• _Task instructions_
Reproduce every entry exactly and leave its pictures out.

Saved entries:
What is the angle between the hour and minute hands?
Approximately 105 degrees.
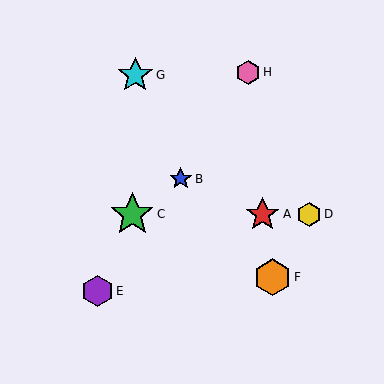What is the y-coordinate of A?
Object A is at y≈215.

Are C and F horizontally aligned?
No, C is at y≈215 and F is at y≈277.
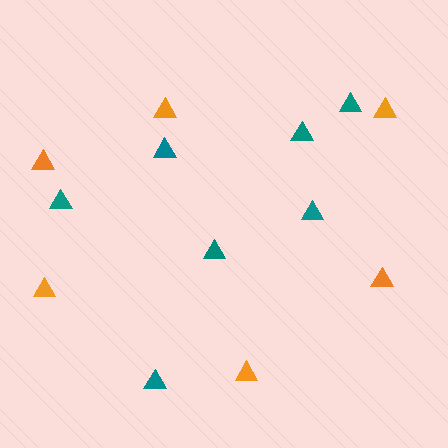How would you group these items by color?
There are 2 groups: one group of orange triangles (6) and one group of teal triangles (7).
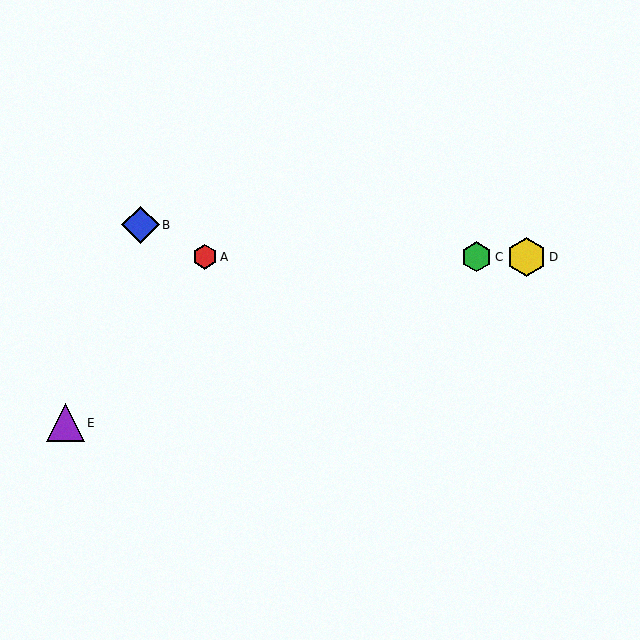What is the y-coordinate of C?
Object C is at y≈257.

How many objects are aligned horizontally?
3 objects (A, C, D) are aligned horizontally.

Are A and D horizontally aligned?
Yes, both are at y≈257.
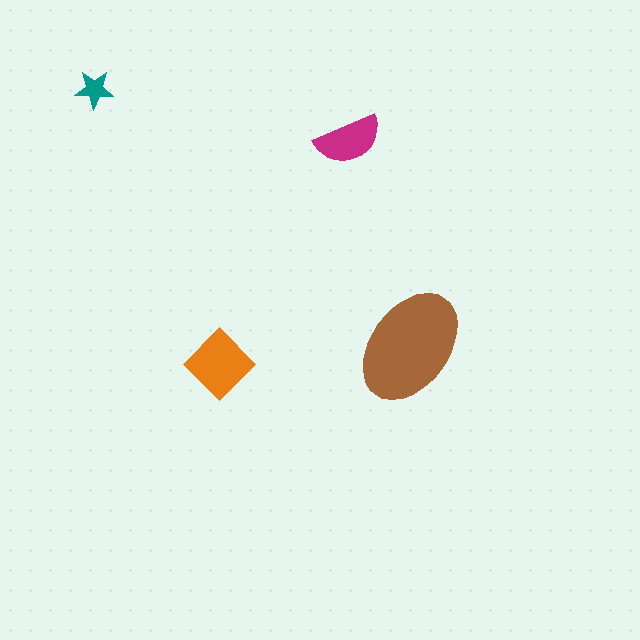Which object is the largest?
The brown ellipse.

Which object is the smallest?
The teal star.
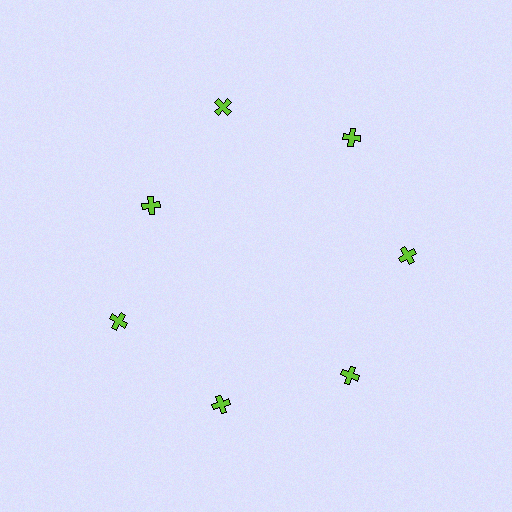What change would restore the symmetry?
The symmetry would be restored by moving it outward, back onto the ring so that all 7 crosses sit at equal angles and equal distance from the center.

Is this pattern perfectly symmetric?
No. The 7 lime crosses are arranged in a ring, but one element near the 10 o'clock position is pulled inward toward the center, breaking the 7-fold rotational symmetry.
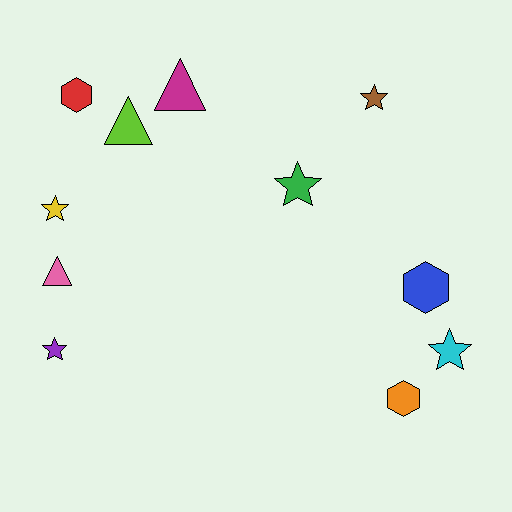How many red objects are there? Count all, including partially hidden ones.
There is 1 red object.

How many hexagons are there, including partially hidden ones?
There are 3 hexagons.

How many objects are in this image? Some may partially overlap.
There are 11 objects.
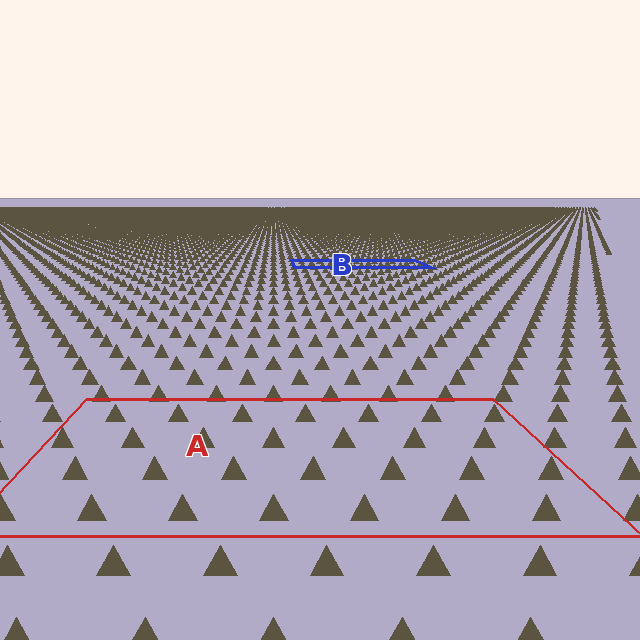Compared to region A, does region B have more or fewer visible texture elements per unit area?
Region B has more texture elements per unit area — they are packed more densely because it is farther away.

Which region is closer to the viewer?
Region A is closer. The texture elements there are larger and more spread out.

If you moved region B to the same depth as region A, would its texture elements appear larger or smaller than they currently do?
They would appear larger. At a closer depth, the same texture elements are projected at a bigger on-screen size.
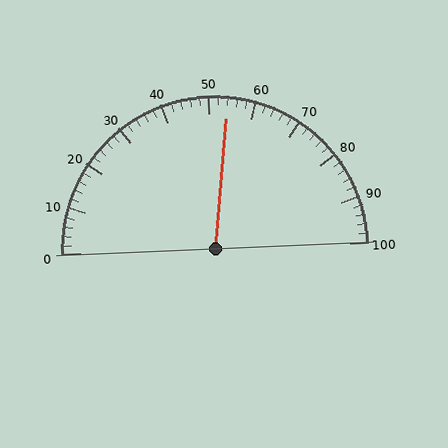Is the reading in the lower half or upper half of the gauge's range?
The reading is in the upper half of the range (0 to 100).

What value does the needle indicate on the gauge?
The needle indicates approximately 54.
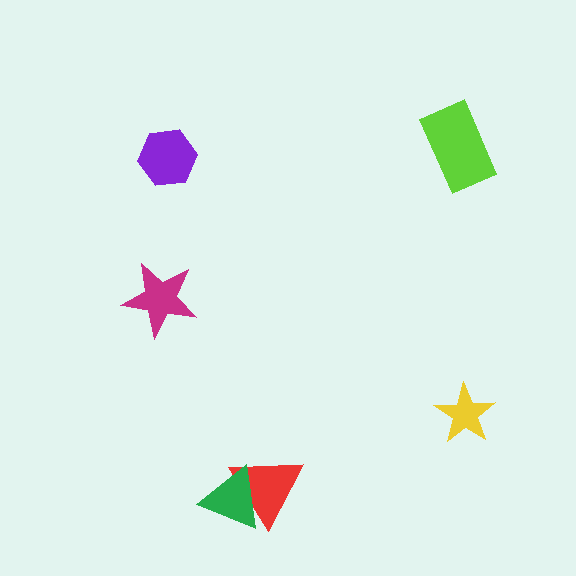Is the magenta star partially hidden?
No, no other shape covers it.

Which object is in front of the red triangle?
The green triangle is in front of the red triangle.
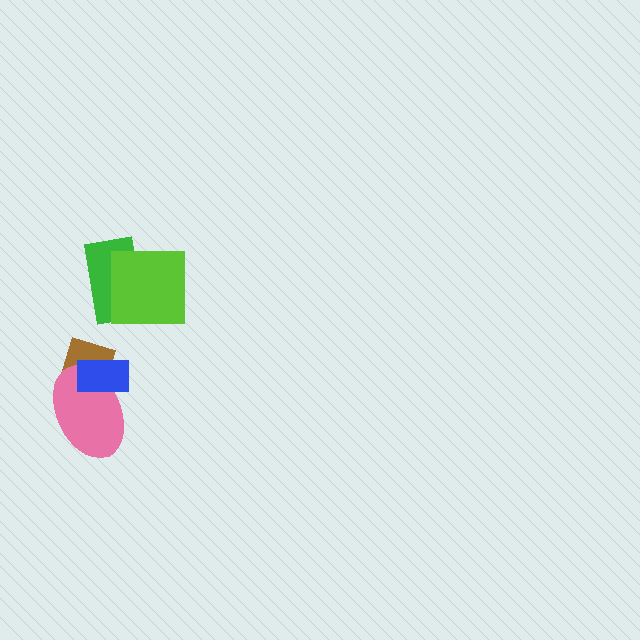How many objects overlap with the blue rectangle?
2 objects overlap with the blue rectangle.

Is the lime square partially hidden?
No, no other shape covers it.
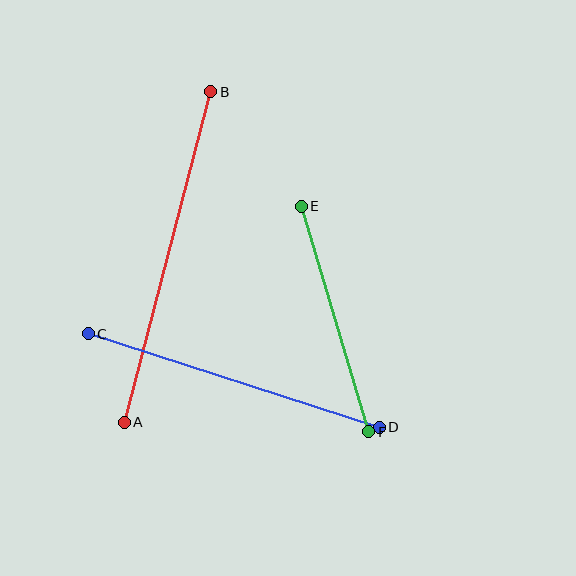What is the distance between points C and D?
The distance is approximately 306 pixels.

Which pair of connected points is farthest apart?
Points A and B are farthest apart.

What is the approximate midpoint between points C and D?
The midpoint is at approximately (234, 380) pixels.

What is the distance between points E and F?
The distance is approximately 236 pixels.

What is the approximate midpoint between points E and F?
The midpoint is at approximately (335, 319) pixels.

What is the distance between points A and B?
The distance is approximately 341 pixels.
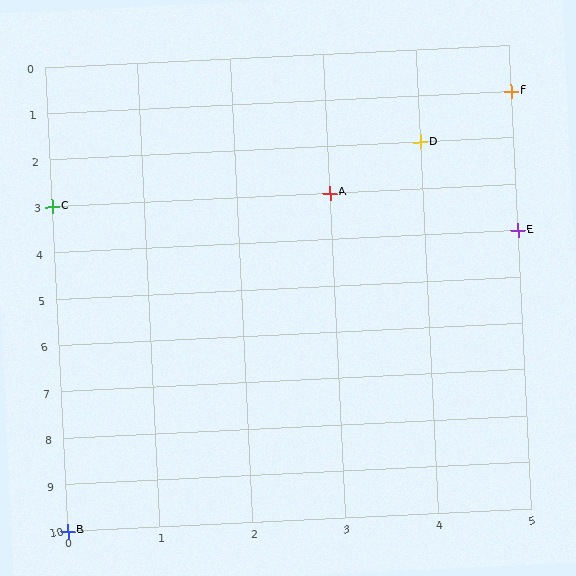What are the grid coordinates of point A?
Point A is at grid coordinates (3, 3).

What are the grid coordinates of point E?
Point E is at grid coordinates (5, 4).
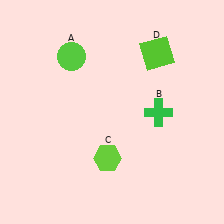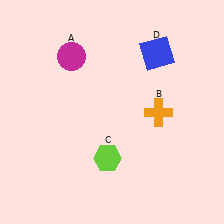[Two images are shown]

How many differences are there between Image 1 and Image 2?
There are 3 differences between the two images.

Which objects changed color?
A changed from lime to magenta. B changed from green to orange. D changed from lime to blue.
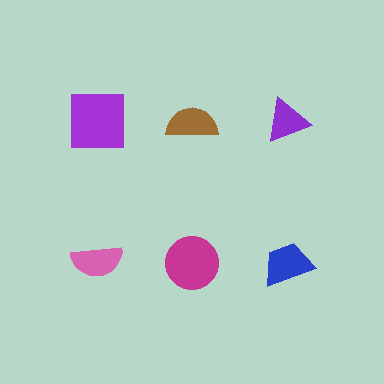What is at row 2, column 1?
A pink semicircle.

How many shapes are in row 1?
3 shapes.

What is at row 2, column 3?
A blue trapezoid.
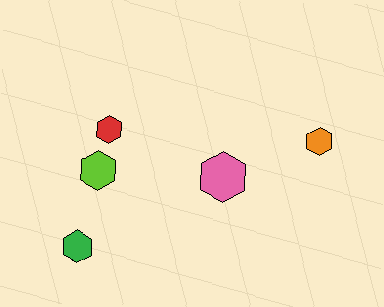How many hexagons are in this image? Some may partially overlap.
There are 5 hexagons.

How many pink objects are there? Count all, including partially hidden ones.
There is 1 pink object.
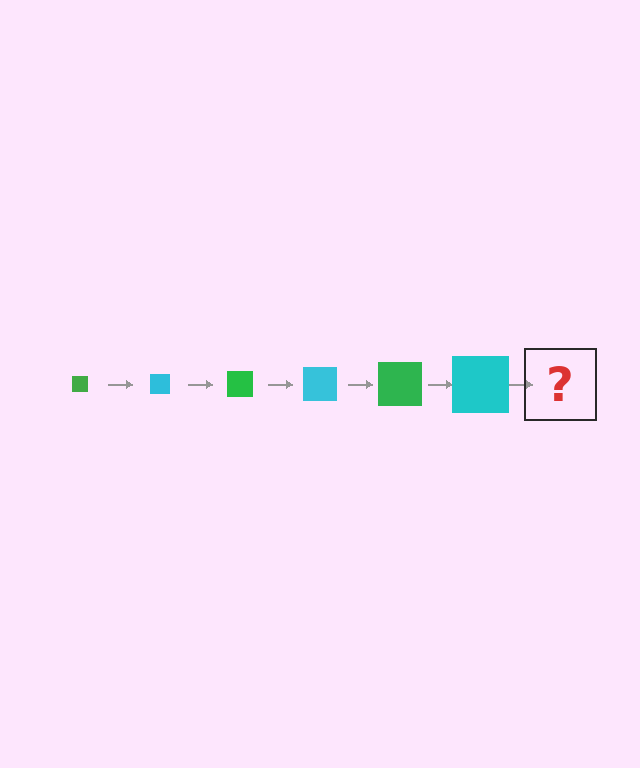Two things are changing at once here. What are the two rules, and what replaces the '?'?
The two rules are that the square grows larger each step and the color cycles through green and cyan. The '?' should be a green square, larger than the previous one.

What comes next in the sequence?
The next element should be a green square, larger than the previous one.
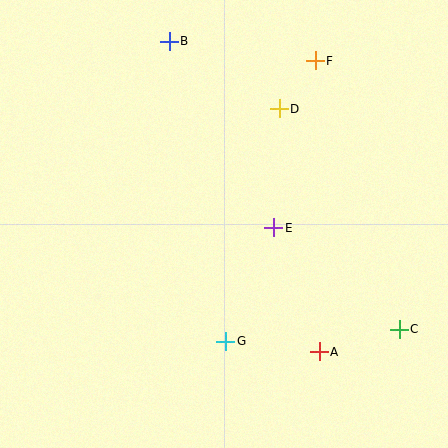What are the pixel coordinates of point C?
Point C is at (399, 329).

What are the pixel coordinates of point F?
Point F is at (315, 61).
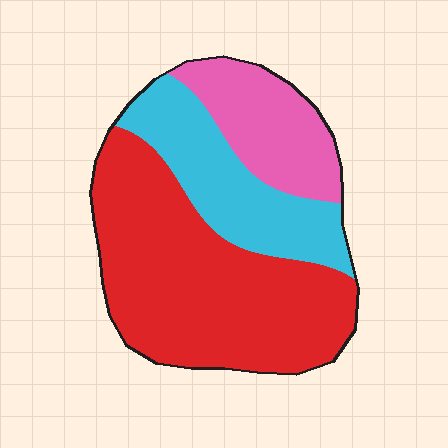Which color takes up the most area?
Red, at roughly 55%.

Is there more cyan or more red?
Red.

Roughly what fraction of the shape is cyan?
Cyan takes up about one quarter (1/4) of the shape.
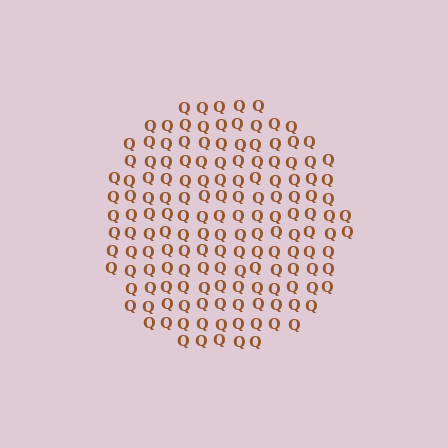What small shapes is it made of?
It is made of small letter Q's.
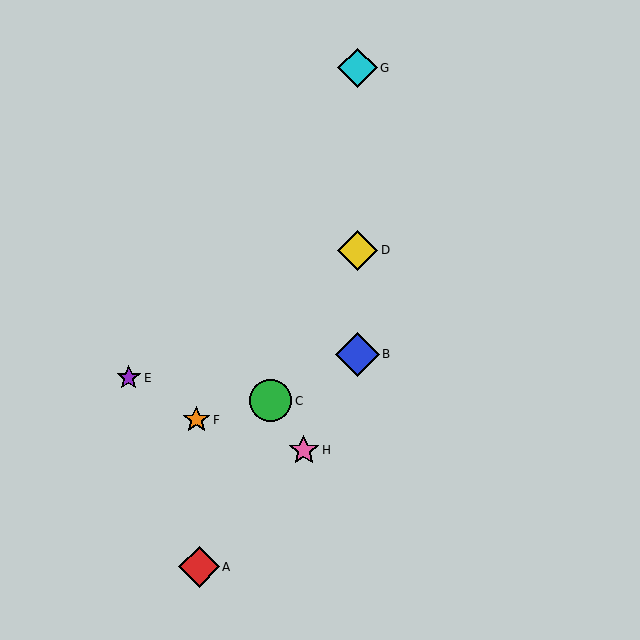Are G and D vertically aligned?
Yes, both are at x≈358.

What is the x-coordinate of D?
Object D is at x≈358.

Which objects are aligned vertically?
Objects B, D, G are aligned vertically.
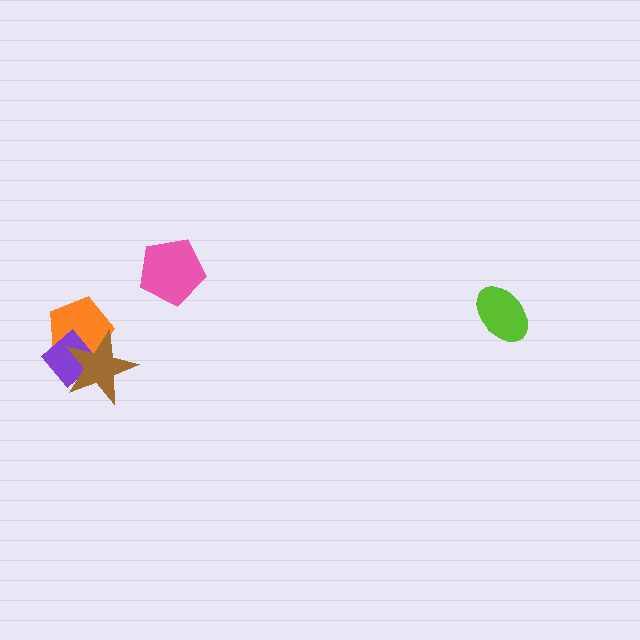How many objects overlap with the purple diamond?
2 objects overlap with the purple diamond.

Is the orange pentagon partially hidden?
Yes, it is partially covered by another shape.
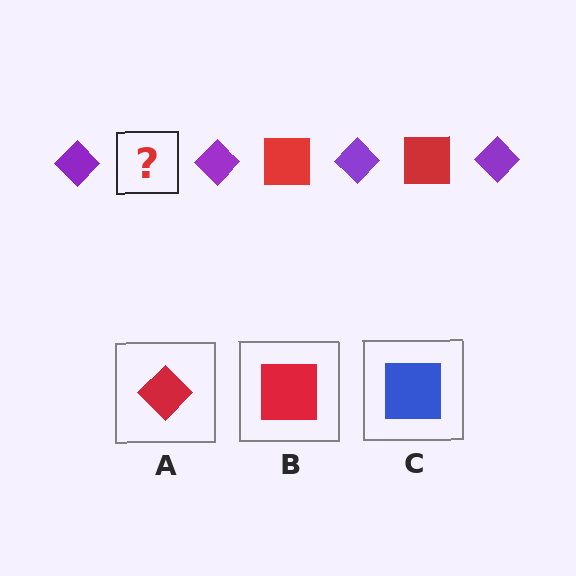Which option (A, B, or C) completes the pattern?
B.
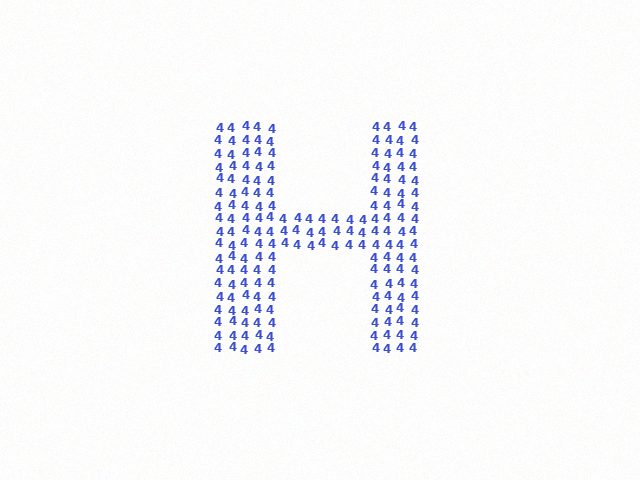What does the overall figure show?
The overall figure shows the letter H.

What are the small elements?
The small elements are digit 4's.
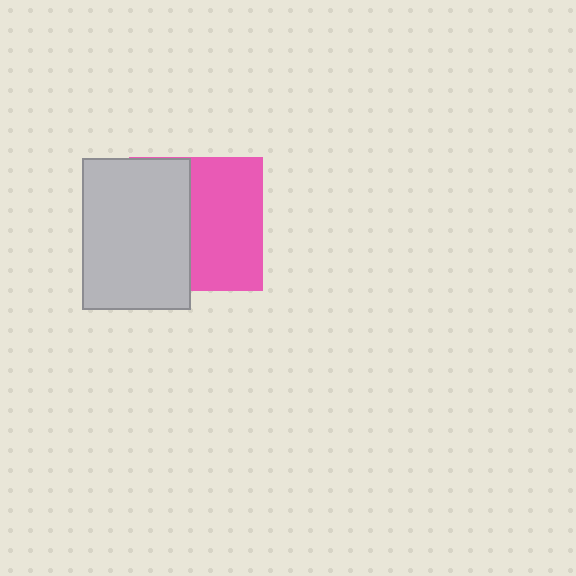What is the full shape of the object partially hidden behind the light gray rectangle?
The partially hidden object is a pink square.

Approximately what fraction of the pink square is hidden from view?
Roughly 46% of the pink square is hidden behind the light gray rectangle.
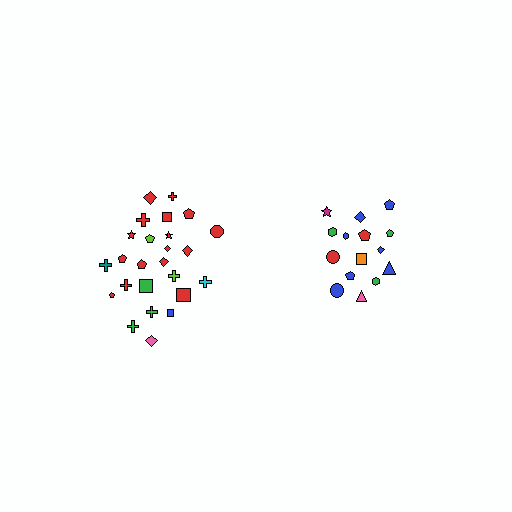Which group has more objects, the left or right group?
The left group.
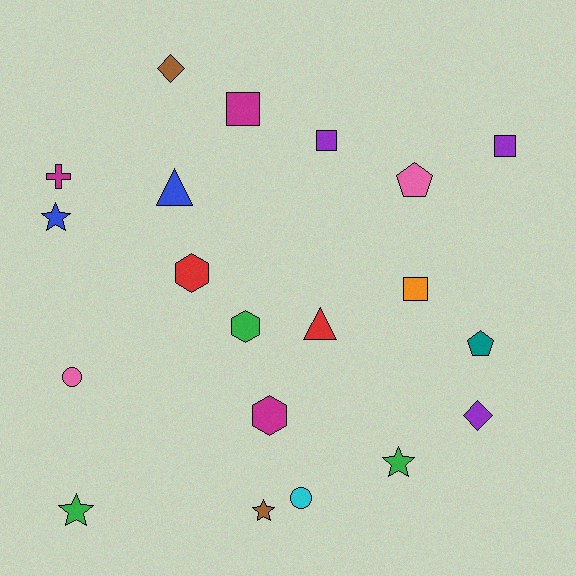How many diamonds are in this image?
There are 2 diamonds.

• _Result of the task_
What is the angle between the hour and minute hands?
Approximately 105 degrees.
What is the y-coordinate of A?
Object A is at y≈215.

Are C and F horizontally aligned?
No, C is at y≈215 and F is at y≈277.
How would you group these items by color?
There are 2 groups: one group of orange triangles (6) and one group of teal triangles (7).
What is the y-coordinate of C?
Object C is at y≈257.

How many objects are aligned horizontally?
3 objects (A, C, D) are aligned horizontally.

Are A and D horizontally aligned?
Yes, both are at y≈257.
Which object is the largest?
The brown ellipse.

Which object is the smallest?
The teal star.
What change would restore the symmetry?
The symmetry would be restored by moving it outward, back onto the ring so that all 7 crosses sit at equal angles and equal distance from the center.

Is this pattern perfectly symmetric?
No. The 7 lime crosses are arranged in a ring, but one element near the 10 o'clock position is pulled inward toward the center, breaking the 7-fold rotational symmetry.
How many red objects are there? Count all, including partially hidden ones.
There is 1 red object.

How many hexagons are there, including partially hidden ones?
There are 3 hexagons.

How many objects are in this image? Some may partially overlap.
There are 11 objects.
Compared to region A, does region B have more or fewer visible texture elements per unit area?
Region B has more texture elements per unit area — they are packed more densely because it is farther away.

Which region is closer to the viewer?
Region A is closer. The texture elements there are larger and more spread out.

If you moved region B to the same depth as region A, would its texture elements appear larger or smaller than they currently do?
They would appear larger. At a closer depth, the same texture elements are projected at a bigger on-screen size.
Is the reading in the lower half or upper half of the gauge's range?
The reading is in the upper half of the range (0 to 100).

What value does the needle indicate on the gauge?
The needle indicates approximately 54.
Is the magenta star partially hidden?
No, no other shape covers it.

Which object is in front of the red triangle?
The green triangle is in front of the red triangle.
How many objects overlap with the blue rectangle?
2 objects overlap with the blue rectangle.

Is the lime square partially hidden?
No, no other shape covers it.
What is the distance between points C and D?
The distance is approximately 306 pixels.

Which pair of connected points is farthest apart?
Points A and B are farthest apart.

What is the approximate midpoint between points C and D?
The midpoint is at approximately (234, 380) pixels.

What is the distance between points E and F?
The distance is approximately 236 pixels.

What is the approximate midpoint between points E and F?
The midpoint is at approximately (335, 319) pixels.

What is the distance between points A and B?
The distance is approximately 341 pixels.
What are the grid coordinates of point A?
Point A is at grid coordinates (3, 3).

What are the grid coordinates of point E?
Point E is at grid coordinates (5, 4).
[Two images are shown]

How many differences are there between Image 1 and Image 2?
There are 3 differences between the two images.

Which objects changed color?
A changed from lime to magenta. B changed from green to orange. D changed from lime to blue.
What is at row 2, column 1?
A pink semicircle.

How many shapes are in row 1?
3 shapes.

What is at row 2, column 3?
A blue trapezoid.
How many hexagons are in this image? Some may partially overlap.
There are 5 hexagons.

How many pink objects are there? Count all, including partially hidden ones.
There is 1 pink object.
Two things are changing at once here. What are the two rules, and what replaces the '?'?
The two rules are that the square grows larger each step and the color cycles through green and cyan. The '?' should be a green square, larger than the previous one.

What comes next in the sequence?
The next element should be a green square, larger than the previous one.
What are the pixel coordinates of point C?
Point C is at (399, 329).

What are the pixel coordinates of point F?
Point F is at (315, 61).
Which color takes up the most area?
Red, at roughly 55%.

Is there more cyan or more red?
Red.

Roughly what fraction of the shape is cyan?
Cyan takes up about one quarter (1/4) of the shape.
What small shapes is it made of?
It is made of small letter Q's.
Are G and D vertically aligned?
Yes, both are at x≈358.

What is the x-coordinate of D?
Object D is at x≈358.

Which objects are aligned vertically?
Objects B, D, G are aligned vertically.
How many objects overlap with the purple diamond?
2 objects overlap with the purple diamond.

Is the orange pentagon partially hidden?
Yes, it is partially covered by another shape.
Which option (A, B, or C) completes the pattern?
B.
What does the overall figure show?
The overall figure shows the letter H.

What are the small elements?
The small elements are digit 4's.
What is the full shape of the object partially hidden behind the light gray rectangle?
The partially hidden object is a pink square.

Approximately what fraction of the pink square is hidden from view?
Roughly 46% of the pink square is hidden behind the light gray rectangle.
Which group has more objects, the left or right group?
The left group.
How many diamonds are in this image?
There are 2 diamonds.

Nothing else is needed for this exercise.